**Instruction**
Reproduce only the lines that begin at the line with "Is the pink square inside the green pentagon?" and run to the end of the entries; omit every picture.

Dataset entries
───
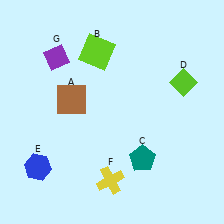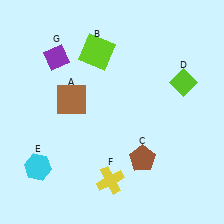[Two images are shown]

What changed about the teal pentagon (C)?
In Image 1, C is teal. In Image 2, it changed to brown.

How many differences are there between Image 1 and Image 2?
There are 2 differences between the two images.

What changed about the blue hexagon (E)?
In Image 1, E is blue. In Image 2, it changed to cyan.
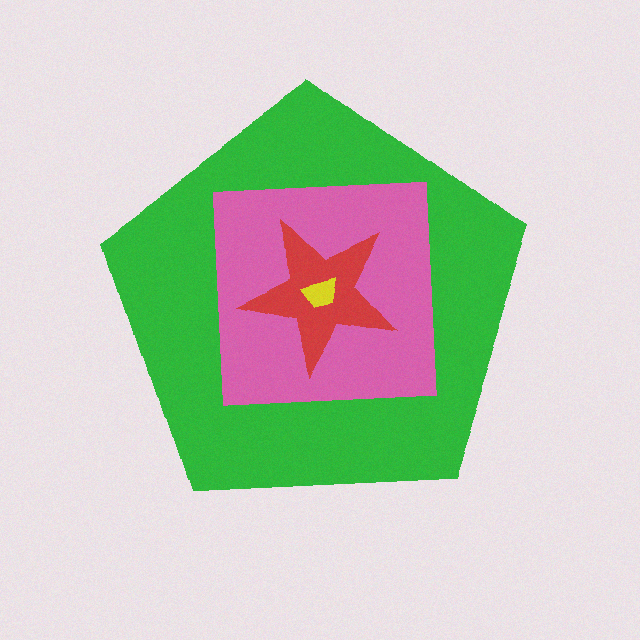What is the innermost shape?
The yellow trapezoid.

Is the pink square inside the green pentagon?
Yes.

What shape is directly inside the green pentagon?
The pink square.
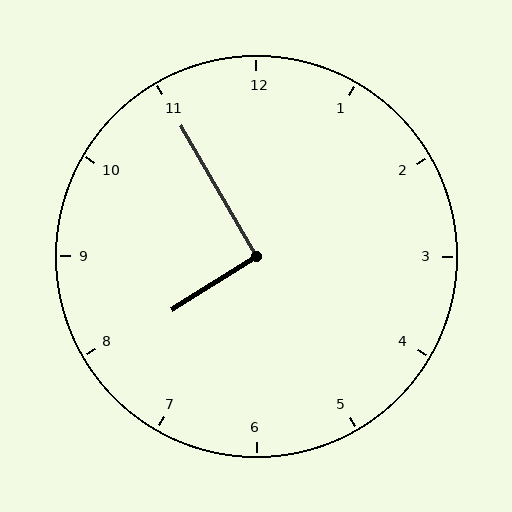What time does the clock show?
7:55.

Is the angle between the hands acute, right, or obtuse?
It is obtuse, close to a right angle.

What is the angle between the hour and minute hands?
───
**Complete answer**
Is the pink square inside the green pentagon?
Yes.

What shape is directly inside the green pentagon?
The pink square.
What time does the clock show?
7:55.

Is the angle between the hands acute, right, or obtuse?
It is obtuse, close to a right angle.

What is the angle between the hour and minute hands?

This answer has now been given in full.